ENTRIES SHOWN:
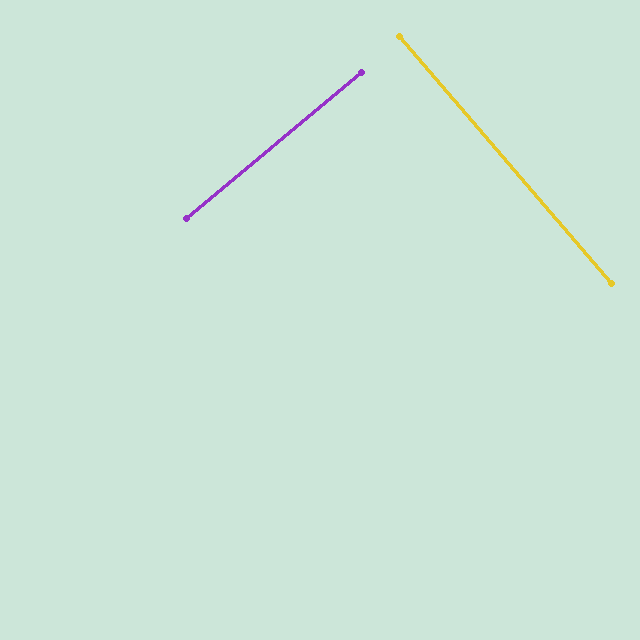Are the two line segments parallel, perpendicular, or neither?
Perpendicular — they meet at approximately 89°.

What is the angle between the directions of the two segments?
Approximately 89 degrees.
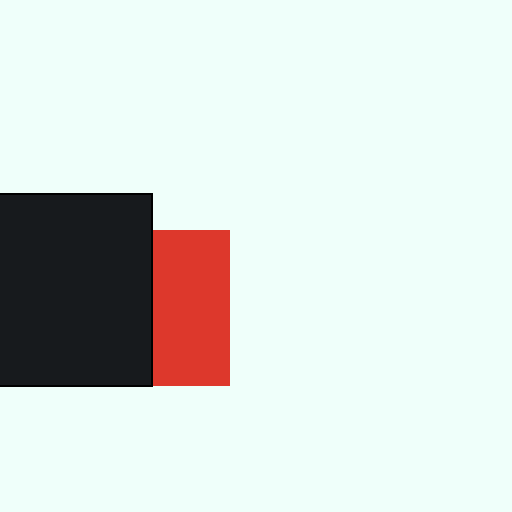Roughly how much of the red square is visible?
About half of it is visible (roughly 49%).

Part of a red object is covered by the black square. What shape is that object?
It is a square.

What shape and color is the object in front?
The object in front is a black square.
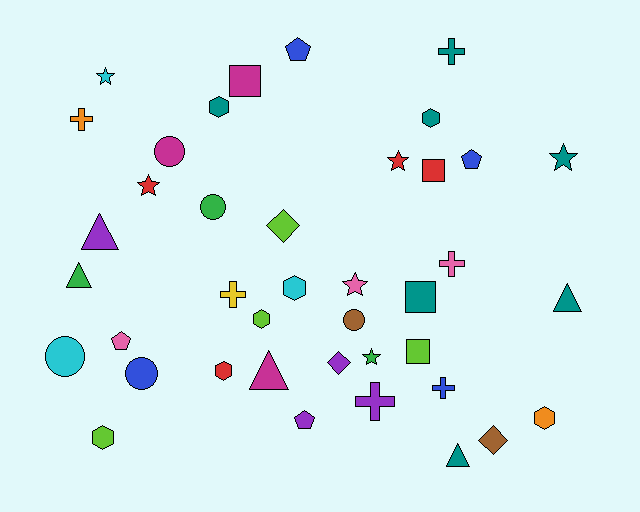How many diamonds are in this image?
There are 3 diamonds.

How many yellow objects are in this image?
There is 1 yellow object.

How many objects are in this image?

WHAT THE TASK REQUIRES:
Return all the data exactly, and keep the pictures out.

PROBLEM SOLUTION:
Are the two line segments parallel, perpendicular, or neither?
Perpendicular — they meet at approximately 89°.

What is the angle between the directions of the two segments?
Approximately 89 degrees.
Roughly how much of the red square is visible?
About half of it is visible (roughly 49%).

Part of a red object is covered by the black square. What shape is that object?
It is a square.

What shape and color is the object in front?
The object in front is a black square.
How many diamonds are in this image?
There are 3 diamonds.

How many yellow objects are in this image?
There is 1 yellow object.

How many objects are in this image?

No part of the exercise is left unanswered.